[DIRECTION] Give back the full listing verbatim, apart from its images.

[PROVIDED INFORMATION]
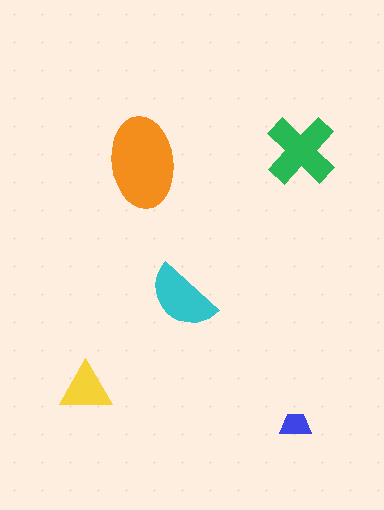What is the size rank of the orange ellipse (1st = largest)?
1st.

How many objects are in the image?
There are 5 objects in the image.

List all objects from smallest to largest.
The blue trapezoid, the yellow triangle, the cyan semicircle, the green cross, the orange ellipse.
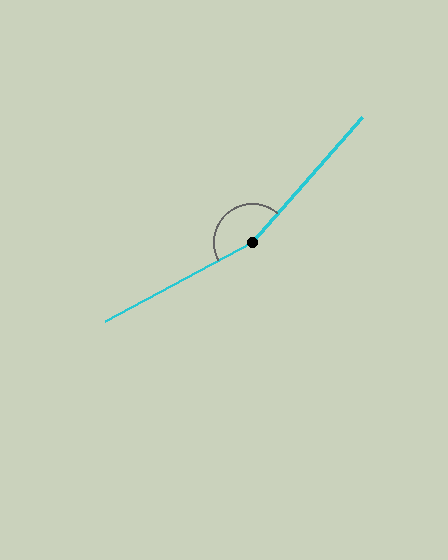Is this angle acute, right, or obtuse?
It is obtuse.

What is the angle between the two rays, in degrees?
Approximately 160 degrees.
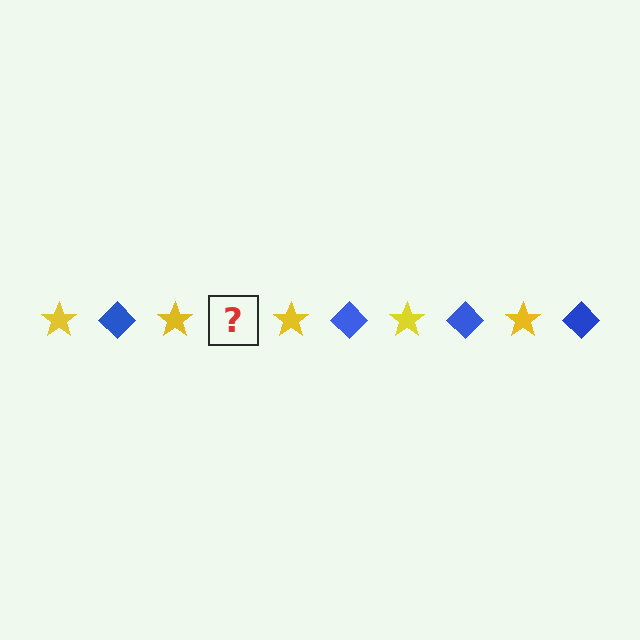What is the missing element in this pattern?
The missing element is a blue diamond.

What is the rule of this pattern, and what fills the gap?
The rule is that the pattern alternates between yellow star and blue diamond. The gap should be filled with a blue diamond.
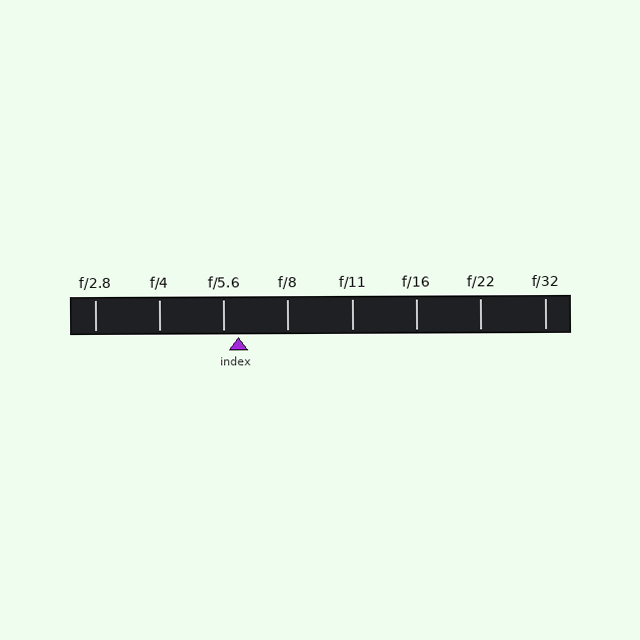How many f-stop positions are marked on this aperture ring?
There are 8 f-stop positions marked.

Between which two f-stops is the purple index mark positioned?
The index mark is between f/5.6 and f/8.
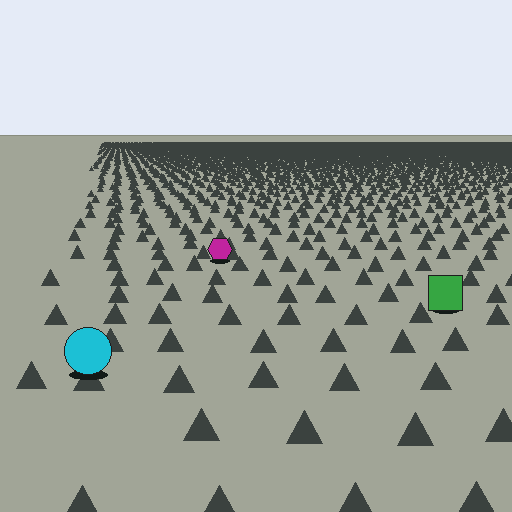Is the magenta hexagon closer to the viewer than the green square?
No. The green square is closer — you can tell from the texture gradient: the ground texture is coarser near it.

[ANSWER TO THE EXERCISE]
What is the size rank of the orange ellipse (1st = largest)?
1st.

How many objects are in the image?
There are 5 objects in the image.

List all objects from smallest to largest.
The blue trapezoid, the yellow triangle, the cyan semicircle, the green cross, the orange ellipse.
Is this angle acute, right, or obtuse?
It is obtuse.

What is the angle between the two rays, in degrees?
Approximately 160 degrees.
What is the missing element in this pattern?
The missing element is a blue diamond.

What is the rule of this pattern, and what fills the gap?
The rule is that the pattern alternates between yellow star and blue diamond. The gap should be filled with a blue diamond.
How many f-stop positions are marked on this aperture ring?
There are 8 f-stop positions marked.

Between which two f-stops is the purple index mark positioned?
The index mark is between f/5.6 and f/8.
Is the magenta hexagon closer to the viewer than the green square?
No. The green square is closer — you can tell from the texture gradient: the ground texture is coarser near it.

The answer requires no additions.